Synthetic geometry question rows
####################

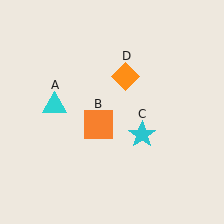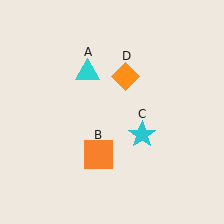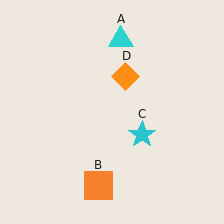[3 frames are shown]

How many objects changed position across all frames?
2 objects changed position: cyan triangle (object A), orange square (object B).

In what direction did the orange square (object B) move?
The orange square (object B) moved down.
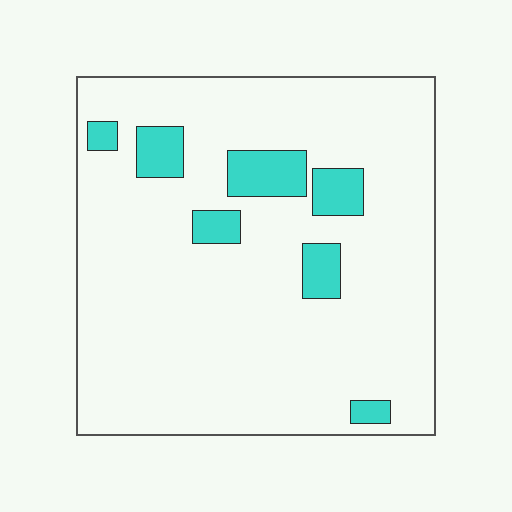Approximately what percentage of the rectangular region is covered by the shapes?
Approximately 10%.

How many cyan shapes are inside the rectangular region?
7.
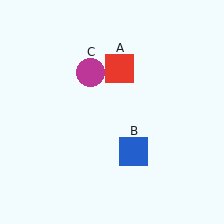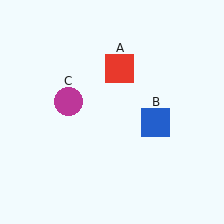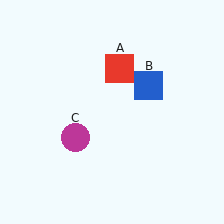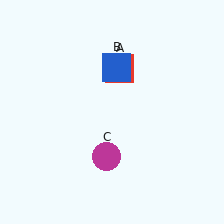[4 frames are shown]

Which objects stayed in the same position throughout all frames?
Red square (object A) remained stationary.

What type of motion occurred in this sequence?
The blue square (object B), magenta circle (object C) rotated counterclockwise around the center of the scene.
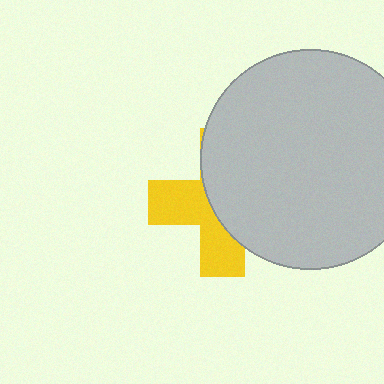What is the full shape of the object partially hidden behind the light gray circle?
The partially hidden object is a yellow cross.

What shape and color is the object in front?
The object in front is a light gray circle.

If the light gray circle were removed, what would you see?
You would see the complete yellow cross.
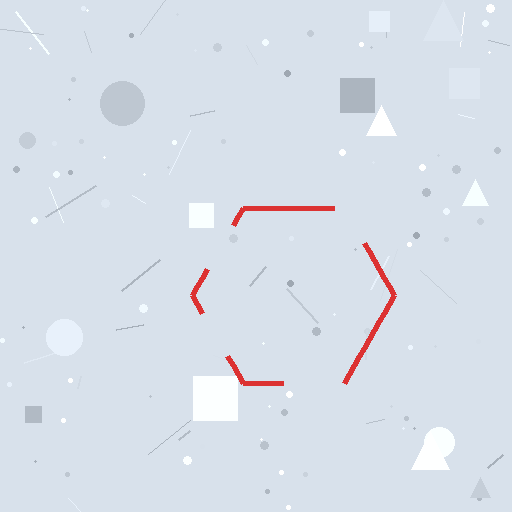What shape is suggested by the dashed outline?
The dashed outline suggests a hexagon.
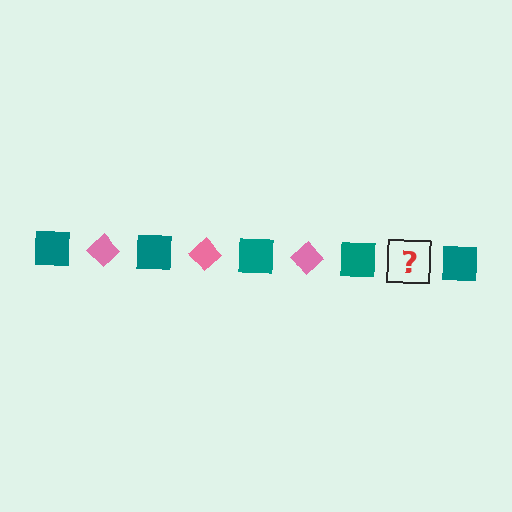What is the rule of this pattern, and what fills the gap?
The rule is that the pattern alternates between teal square and pink diamond. The gap should be filled with a pink diamond.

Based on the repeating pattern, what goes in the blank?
The blank should be a pink diamond.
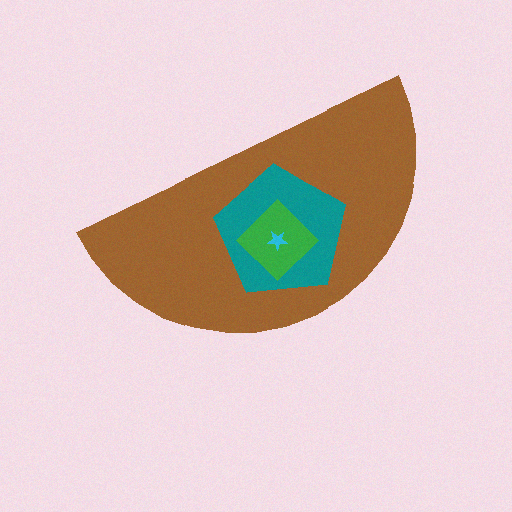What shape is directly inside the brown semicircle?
The teal pentagon.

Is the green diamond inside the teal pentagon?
Yes.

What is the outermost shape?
The brown semicircle.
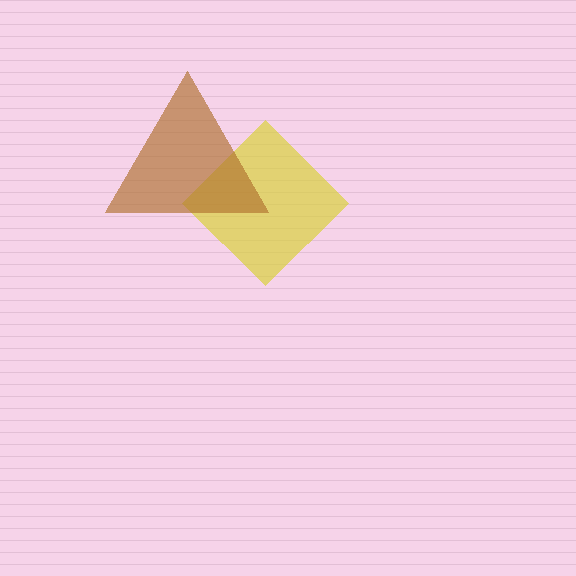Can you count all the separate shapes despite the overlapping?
Yes, there are 2 separate shapes.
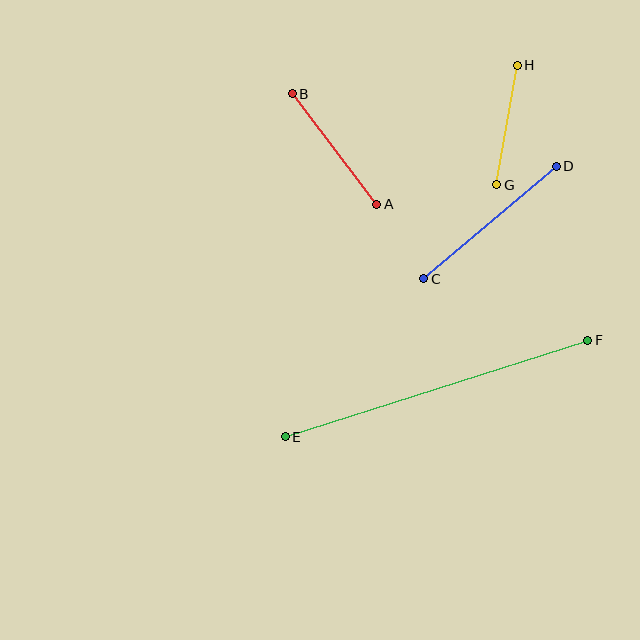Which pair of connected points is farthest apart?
Points E and F are farthest apart.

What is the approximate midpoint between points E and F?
The midpoint is at approximately (436, 389) pixels.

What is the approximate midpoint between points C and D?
The midpoint is at approximately (490, 223) pixels.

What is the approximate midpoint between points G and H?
The midpoint is at approximately (507, 125) pixels.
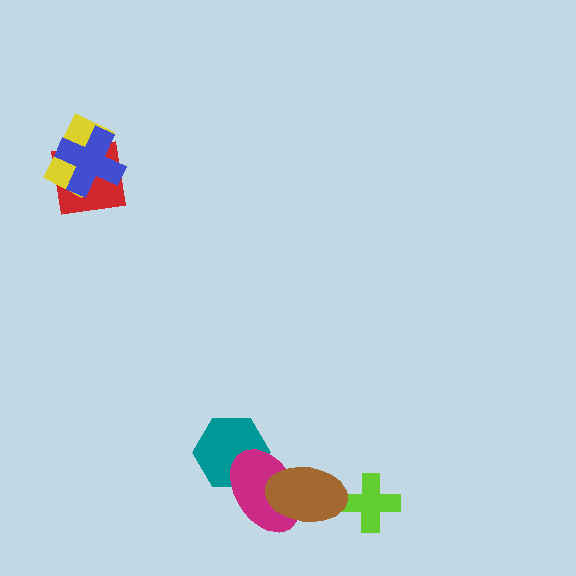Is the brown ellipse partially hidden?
No, no other shape covers it.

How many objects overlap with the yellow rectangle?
2 objects overlap with the yellow rectangle.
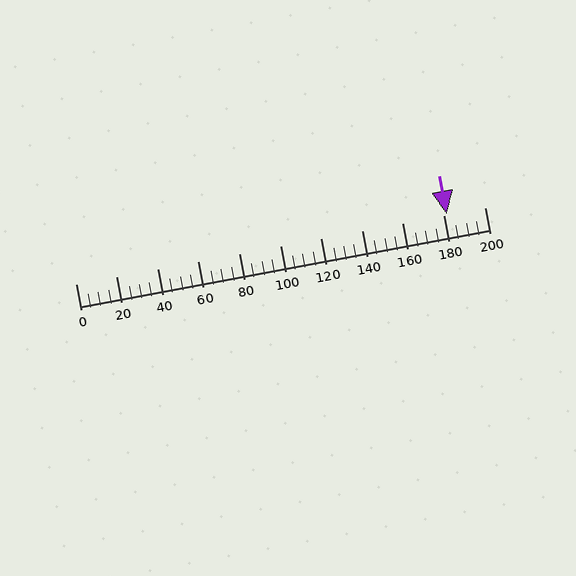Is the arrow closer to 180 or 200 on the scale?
The arrow is closer to 180.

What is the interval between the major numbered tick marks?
The major tick marks are spaced 20 units apart.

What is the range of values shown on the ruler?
The ruler shows values from 0 to 200.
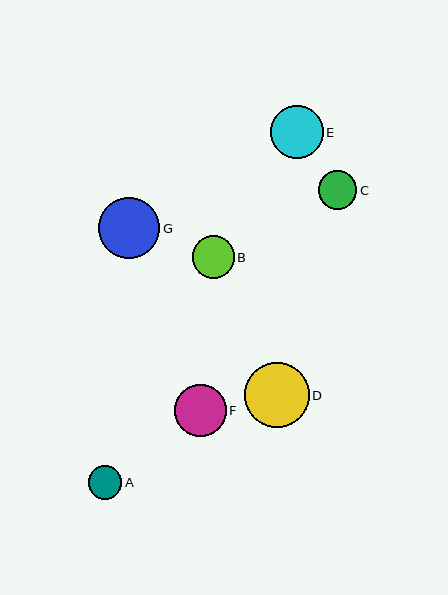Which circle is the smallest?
Circle A is the smallest with a size of approximately 34 pixels.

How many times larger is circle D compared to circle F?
Circle D is approximately 1.3 times the size of circle F.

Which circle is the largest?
Circle D is the largest with a size of approximately 65 pixels.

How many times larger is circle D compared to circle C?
Circle D is approximately 1.7 times the size of circle C.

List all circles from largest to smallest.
From largest to smallest: D, G, E, F, B, C, A.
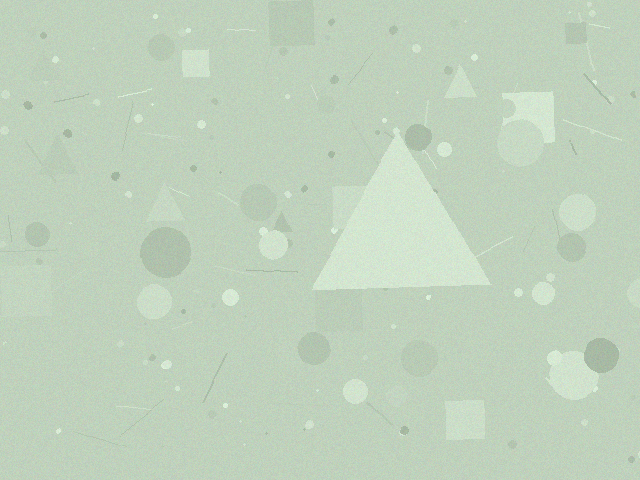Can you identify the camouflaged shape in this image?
The camouflaged shape is a triangle.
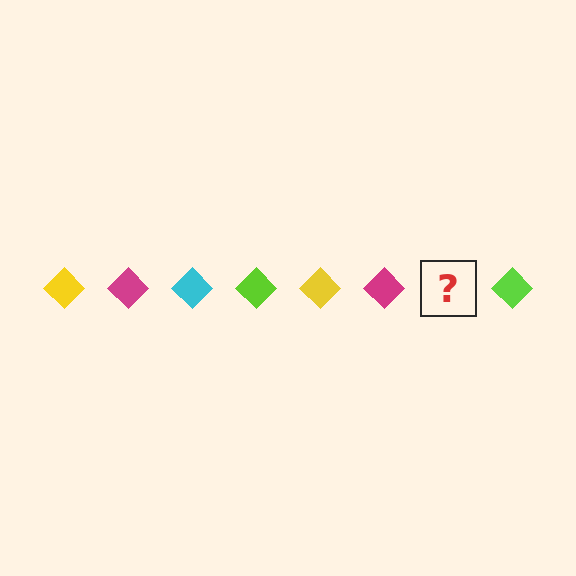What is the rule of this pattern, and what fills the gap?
The rule is that the pattern cycles through yellow, magenta, cyan, lime diamonds. The gap should be filled with a cyan diamond.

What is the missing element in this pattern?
The missing element is a cyan diamond.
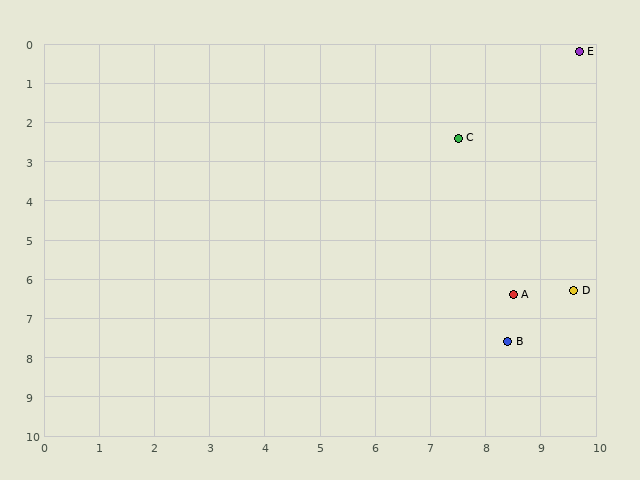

####################

Write out the entries again, exactly as given, skipping any images.

[3 frames are shown]

How many objects changed position across all frames?
2 objects changed position: cyan triangle (object A), orange square (object B).

In what direction did the orange square (object B) move?
The orange square (object B) moved down.
Approximately what percentage of the rectangular region is covered by the shapes?
Approximately 10%.

How many cyan shapes are inside the rectangular region?
7.
[4 frames are shown]

Which objects stayed in the same position throughout all frames?
Red square (object A) remained stationary.

What type of motion occurred in this sequence?
The blue square (object B), magenta circle (object C) rotated counterclockwise around the center of the scene.
What is the full shape of the object partially hidden behind the light gray circle?
The partially hidden object is a yellow cross.

What shape and color is the object in front?
The object in front is a light gray circle.

If the light gray circle were removed, what would you see?
You would see the complete yellow cross.
What shape is suggested by the dashed outline?
The dashed outline suggests a hexagon.
What is the rule of this pattern, and what fills the gap?
The rule is that the pattern alternates between teal square and pink diamond. The gap should be filled with a pink diamond.

Based on the repeating pattern, what goes in the blank?
The blank should be a pink diamond.
What shape is directly inside the brown semicircle?
The teal pentagon.

Is the green diamond inside the teal pentagon?
Yes.

What is the outermost shape?
The brown semicircle.
Can you count all the separate shapes despite the overlapping?
Yes, there are 2 separate shapes.
Which pair of connected points is farthest apart?
Points E and F are farthest apart.

What is the approximate midpoint between points E and F?
The midpoint is at approximately (436, 389) pixels.

What is the approximate midpoint between points C and D?
The midpoint is at approximately (490, 223) pixels.

What is the approximate midpoint between points G and H?
The midpoint is at approximately (507, 125) pixels.
Is the brown ellipse partially hidden?
No, no other shape covers it.

How many objects overlap with the yellow rectangle?
2 objects overlap with the yellow rectangle.
Is the arrow closer to 180 or 200 on the scale?
The arrow is closer to 180.

What is the interval between the major numbered tick marks?
The major tick marks are spaced 20 units apart.

What is the range of values shown on the ruler?
The ruler shows values from 0 to 200.
Which circle is the smallest?
Circle A is the smallest with a size of approximately 34 pixels.

How many times larger is circle D compared to circle F?
Circle D is approximately 1.3 times the size of circle F.

Which circle is the largest?
Circle D is the largest with a size of approximately 65 pixels.

How many times larger is circle D compared to circle C?
Circle D is approximately 1.7 times the size of circle C.

List all circles from largest to smallest.
From largest to smallest: D, G, E, F, B, C, A.
Can you identify the camouflaged shape in this image?
The camouflaged shape is a triangle.
What is the rule of this pattern, and what fills the gap?
The rule is that the pattern cycles through yellow, magenta, cyan, lime diamonds. The gap should be filled with a cyan diamond.

What is the missing element in this pattern?
The missing element is a cyan diamond.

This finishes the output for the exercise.